Dataset records
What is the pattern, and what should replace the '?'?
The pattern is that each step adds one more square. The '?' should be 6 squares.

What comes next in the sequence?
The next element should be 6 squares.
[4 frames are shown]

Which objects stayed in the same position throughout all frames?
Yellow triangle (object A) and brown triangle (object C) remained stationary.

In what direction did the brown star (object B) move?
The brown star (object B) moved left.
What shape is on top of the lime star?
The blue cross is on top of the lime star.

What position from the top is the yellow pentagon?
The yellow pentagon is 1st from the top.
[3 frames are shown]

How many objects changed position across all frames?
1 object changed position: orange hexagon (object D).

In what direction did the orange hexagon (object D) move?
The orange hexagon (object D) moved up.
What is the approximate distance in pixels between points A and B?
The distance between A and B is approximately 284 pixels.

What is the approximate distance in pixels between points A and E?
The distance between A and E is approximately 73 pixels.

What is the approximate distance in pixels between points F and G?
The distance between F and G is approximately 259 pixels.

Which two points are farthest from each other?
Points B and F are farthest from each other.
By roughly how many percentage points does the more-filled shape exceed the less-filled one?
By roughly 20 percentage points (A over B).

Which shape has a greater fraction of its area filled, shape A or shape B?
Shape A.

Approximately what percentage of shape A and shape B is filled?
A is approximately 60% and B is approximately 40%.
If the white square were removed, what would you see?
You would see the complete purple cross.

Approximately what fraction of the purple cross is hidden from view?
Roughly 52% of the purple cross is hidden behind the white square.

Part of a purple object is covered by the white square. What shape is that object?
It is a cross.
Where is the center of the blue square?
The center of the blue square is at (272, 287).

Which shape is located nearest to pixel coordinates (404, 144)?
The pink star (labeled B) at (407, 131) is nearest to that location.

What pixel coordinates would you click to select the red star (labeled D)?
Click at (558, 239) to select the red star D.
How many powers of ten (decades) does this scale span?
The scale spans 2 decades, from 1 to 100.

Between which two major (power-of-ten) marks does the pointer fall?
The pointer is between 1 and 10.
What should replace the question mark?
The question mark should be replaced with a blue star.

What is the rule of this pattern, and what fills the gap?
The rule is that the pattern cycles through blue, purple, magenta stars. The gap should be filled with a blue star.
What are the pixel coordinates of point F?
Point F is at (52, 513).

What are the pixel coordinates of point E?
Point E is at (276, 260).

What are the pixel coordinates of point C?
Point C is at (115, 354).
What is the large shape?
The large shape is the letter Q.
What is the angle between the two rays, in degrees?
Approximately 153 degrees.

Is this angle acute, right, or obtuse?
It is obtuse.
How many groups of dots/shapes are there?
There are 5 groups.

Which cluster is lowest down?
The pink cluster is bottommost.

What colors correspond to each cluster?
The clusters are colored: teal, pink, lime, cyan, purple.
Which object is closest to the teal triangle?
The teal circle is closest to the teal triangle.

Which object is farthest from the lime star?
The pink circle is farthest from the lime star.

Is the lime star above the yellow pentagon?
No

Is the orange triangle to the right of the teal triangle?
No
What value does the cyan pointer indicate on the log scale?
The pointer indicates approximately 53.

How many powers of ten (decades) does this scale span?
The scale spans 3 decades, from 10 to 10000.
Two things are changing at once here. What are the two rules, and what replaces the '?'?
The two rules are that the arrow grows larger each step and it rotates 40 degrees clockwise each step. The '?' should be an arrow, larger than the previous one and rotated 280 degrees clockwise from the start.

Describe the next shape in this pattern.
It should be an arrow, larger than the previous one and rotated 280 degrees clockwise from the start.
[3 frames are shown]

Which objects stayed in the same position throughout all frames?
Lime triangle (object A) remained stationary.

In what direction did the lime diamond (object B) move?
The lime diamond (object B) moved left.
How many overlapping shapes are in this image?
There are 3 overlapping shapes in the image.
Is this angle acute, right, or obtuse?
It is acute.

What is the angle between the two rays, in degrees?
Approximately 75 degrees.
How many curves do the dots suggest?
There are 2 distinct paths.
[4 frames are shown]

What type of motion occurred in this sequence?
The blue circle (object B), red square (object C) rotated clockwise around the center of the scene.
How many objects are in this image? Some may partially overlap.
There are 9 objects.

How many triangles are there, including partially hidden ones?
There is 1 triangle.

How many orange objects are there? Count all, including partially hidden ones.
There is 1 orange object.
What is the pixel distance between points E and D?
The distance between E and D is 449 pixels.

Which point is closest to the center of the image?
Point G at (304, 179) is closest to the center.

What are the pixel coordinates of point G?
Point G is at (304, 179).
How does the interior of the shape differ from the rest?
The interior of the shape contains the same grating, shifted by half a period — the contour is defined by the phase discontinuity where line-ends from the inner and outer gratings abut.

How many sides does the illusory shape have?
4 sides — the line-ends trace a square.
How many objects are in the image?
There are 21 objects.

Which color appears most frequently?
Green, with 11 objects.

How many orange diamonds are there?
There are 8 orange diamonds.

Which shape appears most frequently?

Aim of the exercise
Repeat the records above in full, character for character.

Solution below
What is the pattern, and what should replace the '?'?
The pattern is that each step adds one more square. The '?' should be 6 squares.

What comes next in the sequence?
The next element should be 6 squares.
[4 frames are shown]

Which objects stayed in the same position throughout all frames?
Yellow triangle (object A) and brown triangle (object C) remained stationary.

In what direction did the brown star (object B) move?
The brown star (object B) moved left.
What shape is on top of the lime star?
The blue cross is on top of the lime star.

What position from the top is the yellow pentagon?
The yellow pentagon is 1st from the top.
[3 frames are shown]

How many objects changed position across all frames?
1 object changed position: orange hexagon (object D).

In what direction did the orange hexagon (object D) move?
The orange hexagon (object D) moved up.
What is the approximate distance in pixels between points A and B?
The distance between A and B is approximately 284 pixels.

What is the approximate distance in pixels between points A and E?
The distance between A and E is approximately 73 pixels.

What is the approximate distance in pixels between points F and G?
The distance between F and G is approximately 259 pixels.

Which two points are farthest from each other?
Points B and F are farthest from each other.
By roughly how many percentage points does the more-filled shape exceed the less-filled one?
By roughly 20 percentage points (A over B).

Which shape has a greater fraction of its area filled, shape A or shape B?
Shape A.

Approximately what percentage of shape A and shape B is filled?
A is approximately 60% and B is approximately 40%.
If the white square were removed, what would you see?
You would see the complete purple cross.

Approximately what fraction of the purple cross is hidden from view?
Roughly 52% of the purple cross is hidden behind the white square.

Part of a purple object is covered by the white square. What shape is that object?
It is a cross.
Where is the center of the blue square?
The center of the blue square is at (272, 287).

Which shape is located nearest to pixel coordinates (404, 144)?
The pink star (labeled B) at (407, 131) is nearest to that location.

What pixel coordinates would you click to select the red star (labeled D)?
Click at (558, 239) to select the red star D.
How many powers of ten (decades) does this scale span?
The scale spans 2 decades, from 1 to 100.

Between which two major (power-of-ten) marks does the pointer fall?
The pointer is between 1 and 10.
What should replace the question mark?
The question mark should be replaced with a blue star.

What is the rule of this pattern, and what fills the gap?
The rule is that the pattern cycles through blue, purple, magenta stars. The gap should be filled with a blue star.
What are the pixel coordinates of point F?
Point F is at (52, 513).

What are the pixel coordinates of point E?
Point E is at (276, 260).

What are the pixel coordinates of point C?
Point C is at (115, 354).
What is the large shape?
The large shape is the letter Q.
What is the angle between the two rays, in degrees?
Approximately 153 degrees.

Is this angle acute, right, or obtuse?
It is obtuse.
How many groups of dots/shapes are there?
There are 5 groups.

Which cluster is lowest down?
The pink cluster is bottommost.

What colors correspond to each cluster?
The clusters are colored: teal, pink, lime, cyan, purple.
Which object is closest to the teal triangle?
The teal circle is closest to the teal triangle.

Which object is farthest from the lime star?
The pink circle is farthest from the lime star.

Is the lime star above the yellow pentagon?
No

Is the orange triangle to the right of the teal triangle?
No
What value does the cyan pointer indicate on the log scale?
The pointer indicates approximately 53.

How many powers of ten (decades) does this scale span?
The scale spans 3 decades, from 10 to 10000.
Two things are changing at once here. What are the two rules, and what replaces the '?'?
The two rules are that the arrow grows larger each step and it rotates 40 degrees clockwise each step. The '?' should be an arrow, larger than the previous one and rotated 280 degrees clockwise from the start.

Describe the next shape in this pattern.
It should be an arrow, larger than the previous one and rotated 280 degrees clockwise from the start.
[3 frames are shown]

Which objects stayed in the same position throughout all frames?
Lime triangle (object A) remained stationary.

In what direction did the lime diamond (object B) move?
The lime diamond (object B) moved left.
How many overlapping shapes are in this image?
There are 3 overlapping shapes in the image.
Is this angle acute, right, or obtuse?
It is acute.

What is the angle between the two rays, in degrees?
Approximately 75 degrees.
How many curves do the dots suggest?
There are 2 distinct paths.
[4 frames are shown]

What type of motion occurred in this sequence?
The blue circle (object B), red square (object C) rotated clockwise around the center of the scene.
How many objects are in this image? Some may partially overlap.
There are 9 objects.

How many triangles are there, including partially hidden ones?
There is 1 triangle.

How many orange objects are there? Count all, including partially hidden ones.
There is 1 orange object.
What is the pixel distance between points E and D?
The distance between E and D is 449 pixels.

Which point is closest to the center of the image?
Point G at (304, 179) is closest to the center.

What are the pixel coordinates of point G?
Point G is at (304, 179).
How does the interior of the shape differ from the rest?
The interior of the shape contains the same grating, shifted by half a period — the contour is defined by the phase discontinuity where line-ends from the inner and outer gratings abut.

How many sides does the illusory shape have?
4 sides — the line-ends trace a square.
How many objects are in the image?
There are 21 objects.

Which color appears most frequently?
Green, with 11 objects.

How many orange diamonds are there?
There are 8 orange diamonds.

Which shape appears most frequently?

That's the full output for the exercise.